(Work required): Retype the line in which "What is the" appears, then every line after it until the records end. Leave out the pictures.

(Synthetic figure question data)

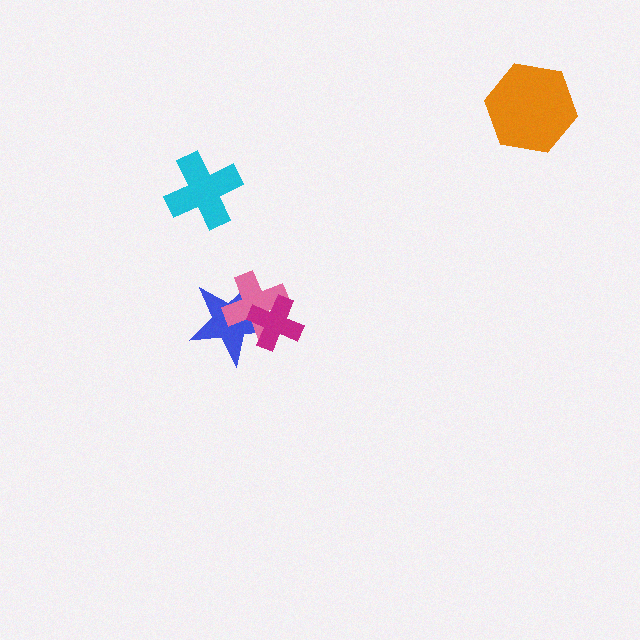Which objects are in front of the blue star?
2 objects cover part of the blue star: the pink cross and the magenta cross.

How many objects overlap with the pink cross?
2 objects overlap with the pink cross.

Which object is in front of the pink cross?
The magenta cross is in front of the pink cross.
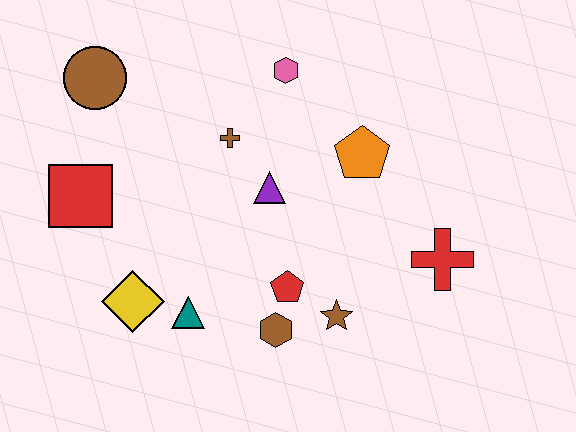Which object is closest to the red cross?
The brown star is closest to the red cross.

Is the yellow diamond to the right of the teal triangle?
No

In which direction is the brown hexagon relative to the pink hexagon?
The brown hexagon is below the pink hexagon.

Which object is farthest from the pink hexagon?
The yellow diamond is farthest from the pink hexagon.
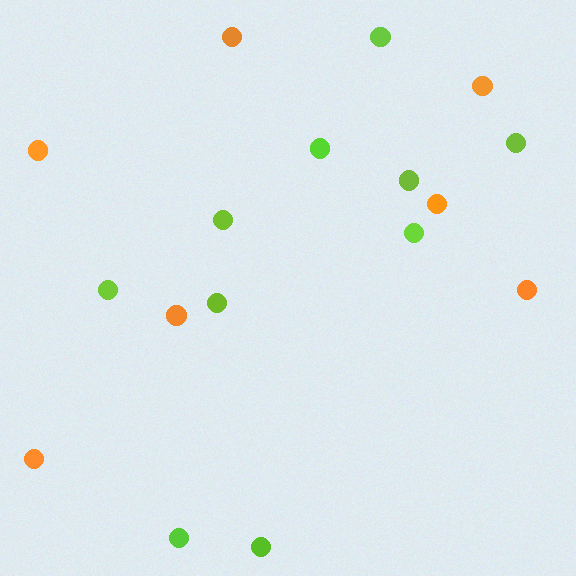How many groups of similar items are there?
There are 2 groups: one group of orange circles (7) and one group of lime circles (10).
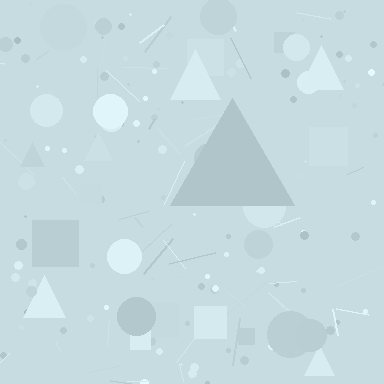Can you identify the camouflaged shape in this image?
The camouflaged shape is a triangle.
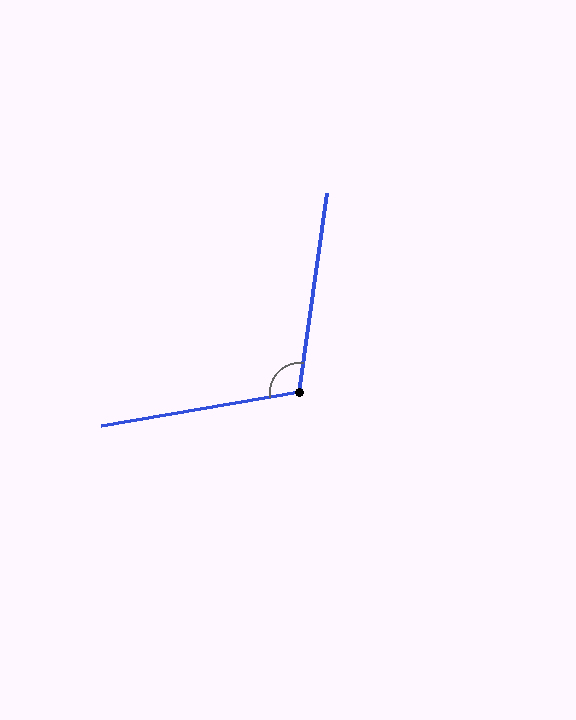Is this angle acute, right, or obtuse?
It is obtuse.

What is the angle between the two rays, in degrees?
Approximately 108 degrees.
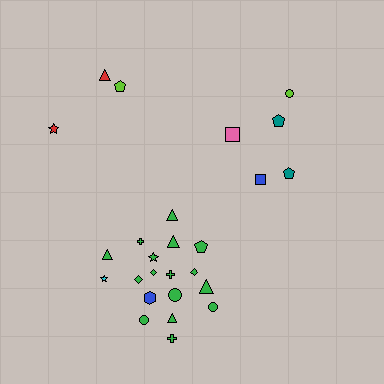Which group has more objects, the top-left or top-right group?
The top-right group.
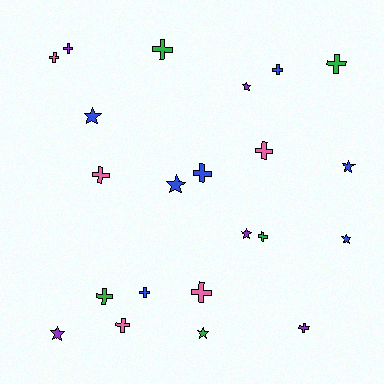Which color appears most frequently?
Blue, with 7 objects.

(Task answer):
What is the angle between the two rays, in degrees?
Approximately 108 degrees.
Which group has more objects, the top-left or top-right group?
The top-right group.
Which color appears most frequently?
Blue, with 7 objects.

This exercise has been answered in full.